Source records:
....
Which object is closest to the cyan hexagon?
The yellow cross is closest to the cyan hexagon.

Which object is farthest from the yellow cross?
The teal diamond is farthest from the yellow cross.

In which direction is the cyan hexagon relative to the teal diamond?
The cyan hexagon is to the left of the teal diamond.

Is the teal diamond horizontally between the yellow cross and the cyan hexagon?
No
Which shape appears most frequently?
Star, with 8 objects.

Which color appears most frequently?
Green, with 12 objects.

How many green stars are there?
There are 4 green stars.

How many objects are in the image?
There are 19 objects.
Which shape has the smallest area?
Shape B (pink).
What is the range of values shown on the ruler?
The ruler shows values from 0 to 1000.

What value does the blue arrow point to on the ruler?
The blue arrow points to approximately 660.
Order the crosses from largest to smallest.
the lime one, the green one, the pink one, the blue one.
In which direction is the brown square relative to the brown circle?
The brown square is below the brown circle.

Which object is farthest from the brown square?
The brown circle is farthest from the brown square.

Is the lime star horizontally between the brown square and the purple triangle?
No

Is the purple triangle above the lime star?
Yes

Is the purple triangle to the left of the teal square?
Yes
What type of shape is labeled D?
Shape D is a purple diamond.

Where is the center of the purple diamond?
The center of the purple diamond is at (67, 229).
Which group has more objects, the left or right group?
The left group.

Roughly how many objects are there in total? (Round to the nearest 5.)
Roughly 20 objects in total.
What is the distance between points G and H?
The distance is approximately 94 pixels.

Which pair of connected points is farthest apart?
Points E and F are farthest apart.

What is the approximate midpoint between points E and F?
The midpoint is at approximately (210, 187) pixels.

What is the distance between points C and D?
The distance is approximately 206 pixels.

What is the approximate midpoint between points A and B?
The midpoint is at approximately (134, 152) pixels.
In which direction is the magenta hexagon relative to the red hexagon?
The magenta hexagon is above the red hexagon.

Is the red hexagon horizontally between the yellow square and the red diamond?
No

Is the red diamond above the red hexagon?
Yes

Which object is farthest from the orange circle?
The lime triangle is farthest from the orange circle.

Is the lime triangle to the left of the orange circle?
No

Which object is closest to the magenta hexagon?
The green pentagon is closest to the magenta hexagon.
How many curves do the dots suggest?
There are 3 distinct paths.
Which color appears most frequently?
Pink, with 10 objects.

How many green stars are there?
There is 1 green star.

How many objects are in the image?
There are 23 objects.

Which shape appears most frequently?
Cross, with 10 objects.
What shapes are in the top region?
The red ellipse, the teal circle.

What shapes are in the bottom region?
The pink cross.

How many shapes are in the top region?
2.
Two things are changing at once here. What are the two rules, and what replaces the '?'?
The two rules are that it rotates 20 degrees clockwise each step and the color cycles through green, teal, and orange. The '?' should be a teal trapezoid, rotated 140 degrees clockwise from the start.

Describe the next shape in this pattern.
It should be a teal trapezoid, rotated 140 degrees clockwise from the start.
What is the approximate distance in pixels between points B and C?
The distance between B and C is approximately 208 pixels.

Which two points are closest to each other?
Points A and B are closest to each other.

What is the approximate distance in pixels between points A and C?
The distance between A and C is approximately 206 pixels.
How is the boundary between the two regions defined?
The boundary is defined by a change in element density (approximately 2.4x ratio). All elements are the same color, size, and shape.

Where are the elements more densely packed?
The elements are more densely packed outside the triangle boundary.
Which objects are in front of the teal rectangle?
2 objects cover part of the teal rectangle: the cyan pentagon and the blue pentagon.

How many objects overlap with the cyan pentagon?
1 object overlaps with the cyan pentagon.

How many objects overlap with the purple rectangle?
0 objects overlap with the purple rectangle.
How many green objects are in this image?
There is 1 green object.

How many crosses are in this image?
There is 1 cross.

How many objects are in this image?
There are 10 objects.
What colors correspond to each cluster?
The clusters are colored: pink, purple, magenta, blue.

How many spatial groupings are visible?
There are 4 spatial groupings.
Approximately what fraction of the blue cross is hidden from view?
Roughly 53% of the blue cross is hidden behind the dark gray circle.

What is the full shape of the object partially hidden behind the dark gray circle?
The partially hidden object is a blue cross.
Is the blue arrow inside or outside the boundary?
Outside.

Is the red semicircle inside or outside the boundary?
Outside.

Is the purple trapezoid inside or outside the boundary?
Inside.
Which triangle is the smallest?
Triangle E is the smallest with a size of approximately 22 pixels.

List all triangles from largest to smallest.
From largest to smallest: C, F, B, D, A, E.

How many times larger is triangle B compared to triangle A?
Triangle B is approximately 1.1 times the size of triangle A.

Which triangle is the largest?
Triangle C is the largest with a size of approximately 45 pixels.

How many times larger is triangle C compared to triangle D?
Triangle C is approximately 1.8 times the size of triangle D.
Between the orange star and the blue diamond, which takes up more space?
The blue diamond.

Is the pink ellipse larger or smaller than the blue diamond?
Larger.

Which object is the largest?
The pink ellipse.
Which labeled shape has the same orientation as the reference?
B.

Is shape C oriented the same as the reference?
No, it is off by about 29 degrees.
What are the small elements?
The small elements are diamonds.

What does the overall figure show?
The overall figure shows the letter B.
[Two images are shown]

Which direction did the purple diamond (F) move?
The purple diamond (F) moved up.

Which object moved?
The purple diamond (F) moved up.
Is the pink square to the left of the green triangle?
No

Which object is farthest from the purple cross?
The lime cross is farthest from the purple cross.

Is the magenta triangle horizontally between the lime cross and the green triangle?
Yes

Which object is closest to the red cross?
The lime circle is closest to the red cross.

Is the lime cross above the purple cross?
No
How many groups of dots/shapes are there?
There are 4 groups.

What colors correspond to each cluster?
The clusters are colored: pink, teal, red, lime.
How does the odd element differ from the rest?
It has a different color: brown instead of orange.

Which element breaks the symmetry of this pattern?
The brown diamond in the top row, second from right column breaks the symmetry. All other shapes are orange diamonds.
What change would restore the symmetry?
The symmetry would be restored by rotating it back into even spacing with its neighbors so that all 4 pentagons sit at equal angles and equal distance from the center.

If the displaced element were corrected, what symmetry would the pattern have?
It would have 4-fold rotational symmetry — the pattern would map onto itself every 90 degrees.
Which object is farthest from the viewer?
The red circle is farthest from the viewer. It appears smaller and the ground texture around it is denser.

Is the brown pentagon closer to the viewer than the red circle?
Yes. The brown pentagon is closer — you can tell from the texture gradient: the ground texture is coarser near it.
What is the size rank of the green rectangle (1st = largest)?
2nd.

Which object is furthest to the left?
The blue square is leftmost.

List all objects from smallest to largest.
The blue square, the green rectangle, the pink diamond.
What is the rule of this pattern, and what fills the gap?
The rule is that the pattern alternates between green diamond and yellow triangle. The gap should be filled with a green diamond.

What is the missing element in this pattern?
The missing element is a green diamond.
....
Print the listing above in full, exactly as it is.

Which object is closest to the cyan hexagon?
The yellow cross is closest to the cyan hexagon.

Which object is farthest from the yellow cross?
The teal diamond is farthest from the yellow cross.

In which direction is the cyan hexagon relative to the teal diamond?
The cyan hexagon is to the left of the teal diamond.

Is the teal diamond horizontally between the yellow cross and the cyan hexagon?
No
Which shape appears most frequently?
Star, with 8 objects.

Which color appears most frequently?
Green, with 12 objects.

How many green stars are there?
There are 4 green stars.

How many objects are in the image?
There are 19 objects.
Which shape has the smallest area?
Shape B (pink).
What is the range of values shown on the ruler?
The ruler shows values from 0 to 1000.

What value does the blue arrow point to on the ruler?
The blue arrow points to approximately 660.
Order the crosses from largest to smallest.
the lime one, the green one, the pink one, the blue one.
In which direction is the brown square relative to the brown circle?
The brown square is below the brown circle.

Which object is farthest from the brown square?
The brown circle is farthest from the brown square.

Is the lime star horizontally between the brown square and the purple triangle?
No

Is the purple triangle above the lime star?
Yes

Is the purple triangle to the left of the teal square?
Yes
What type of shape is labeled D?
Shape D is a purple diamond.

Where is the center of the purple diamond?
The center of the purple diamond is at (67, 229).
Which group has more objects, the left or right group?
The left group.

Roughly how many objects are there in total? (Round to the nearest 5.)
Roughly 20 objects in total.
What is the distance between points G and H?
The distance is approximately 94 pixels.

Which pair of connected points is farthest apart?
Points E and F are farthest apart.

What is the approximate midpoint between points E and F?
The midpoint is at approximately (210, 187) pixels.

What is the distance between points C and D?
The distance is approximately 206 pixels.

What is the approximate midpoint between points A and B?
The midpoint is at approximately (134, 152) pixels.
In which direction is the magenta hexagon relative to the red hexagon?
The magenta hexagon is above the red hexagon.

Is the red hexagon horizontally between the yellow square and the red diamond?
No

Is the red diamond above the red hexagon?
Yes

Which object is farthest from the orange circle?
The lime triangle is farthest from the orange circle.

Is the lime triangle to the left of the orange circle?
No

Which object is closest to the magenta hexagon?
The green pentagon is closest to the magenta hexagon.
How many curves do the dots suggest?
There are 3 distinct paths.
Which color appears most frequently?
Pink, with 10 objects.

How many green stars are there?
There is 1 green star.

How many objects are in the image?
There are 23 objects.

Which shape appears most frequently?
Cross, with 10 objects.
What shapes are in the top region?
The red ellipse, the teal circle.

What shapes are in the bottom region?
The pink cross.

How many shapes are in the top region?
2.
Two things are changing at once here. What are the two rules, and what replaces the '?'?
The two rules are that it rotates 20 degrees clockwise each step and the color cycles through green, teal, and orange. The '?' should be a teal trapezoid, rotated 140 degrees clockwise from the start.

Describe the next shape in this pattern.
It should be a teal trapezoid, rotated 140 degrees clockwise from the start.
What is the approximate distance in pixels between points B and C?
The distance between B and C is approximately 208 pixels.

Which two points are closest to each other?
Points A and B are closest to each other.

What is the approximate distance in pixels between points A and C?
The distance between A and C is approximately 206 pixels.
How is the boundary between the two regions defined?
The boundary is defined by a change in element density (approximately 2.4x ratio). All elements are the same color, size, and shape.

Where are the elements more densely packed?
The elements are more densely packed outside the triangle boundary.
Which objects are in front of the teal rectangle?
2 objects cover part of the teal rectangle: the cyan pentagon and the blue pentagon.

How many objects overlap with the cyan pentagon?
1 object overlaps with the cyan pentagon.

How many objects overlap with the purple rectangle?
0 objects overlap with the purple rectangle.
How many green objects are in this image?
There is 1 green object.

How many crosses are in this image?
There is 1 cross.

How many objects are in this image?
There are 10 objects.
What colors correspond to each cluster?
The clusters are colored: pink, purple, magenta, blue.

How many spatial groupings are visible?
There are 4 spatial groupings.
Approximately what fraction of the blue cross is hidden from view?
Roughly 53% of the blue cross is hidden behind the dark gray circle.

What is the full shape of the object partially hidden behind the dark gray circle?
The partially hidden object is a blue cross.
Is the blue arrow inside or outside the boundary?
Outside.

Is the red semicircle inside or outside the boundary?
Outside.

Is the purple trapezoid inside or outside the boundary?
Inside.
Which triangle is the smallest?
Triangle E is the smallest with a size of approximately 22 pixels.

List all triangles from largest to smallest.
From largest to smallest: C, F, B, D, A, E.

How many times larger is triangle B compared to triangle A?
Triangle B is approximately 1.1 times the size of triangle A.

Which triangle is the largest?
Triangle C is the largest with a size of approximately 45 pixels.

How many times larger is triangle C compared to triangle D?
Triangle C is approximately 1.8 times the size of triangle D.
Between the orange star and the blue diamond, which takes up more space?
The blue diamond.

Is the pink ellipse larger or smaller than the blue diamond?
Larger.

Which object is the largest?
The pink ellipse.
Which labeled shape has the same orientation as the reference?
B.

Is shape C oriented the same as the reference?
No, it is off by about 29 degrees.
What are the small elements?
The small elements are diamonds.

What does the overall figure show?
The overall figure shows the letter B.
[Two images are shown]

Which direction did the purple diamond (F) move?
The purple diamond (F) moved up.

Which object moved?
The purple diamond (F) moved up.
Is the pink square to the left of the green triangle?
No

Which object is farthest from the purple cross?
The lime cross is farthest from the purple cross.

Is the magenta triangle horizontally between the lime cross and the green triangle?
Yes

Which object is closest to the red cross?
The lime circle is closest to the red cross.

Is the lime cross above the purple cross?
No
How many groups of dots/shapes are there?
There are 4 groups.

What colors correspond to each cluster?
The clusters are colored: pink, teal, red, lime.
How does the odd element differ from the rest?
It has a different color: brown instead of orange.

Which element breaks the symmetry of this pattern?
The brown diamond in the top row, second from right column breaks the symmetry. All other shapes are orange diamonds.
What change would restore the symmetry?
The symmetry would be restored by rotating it back into even spacing with its neighbors so that all 4 pentagons sit at equal angles and equal distance from the center.

If the displaced element were corrected, what symmetry would the pattern have?
It would have 4-fold rotational symmetry — the pattern would map onto itself every 90 degrees.
Which object is farthest from the viewer?
The red circle is farthest from the viewer. It appears smaller and the ground texture around it is denser.

Is the brown pentagon closer to the viewer than the red circle?
Yes. The brown pentagon is closer — you can tell from the texture gradient: the ground texture is coarser near it.
What is the size rank of the green rectangle (1st = largest)?
2nd.

Which object is furthest to the left?
The blue square is leftmost.

List all objects from smallest to largest.
The blue square, the green rectangle, the pink diamond.
What is the rule of this pattern, and what fills the gap?
The rule is that the pattern alternates between green diamond and yellow triangle. The gap should be filled with a green diamond.

What is the missing element in this pattern?
The missing element is a green diamond.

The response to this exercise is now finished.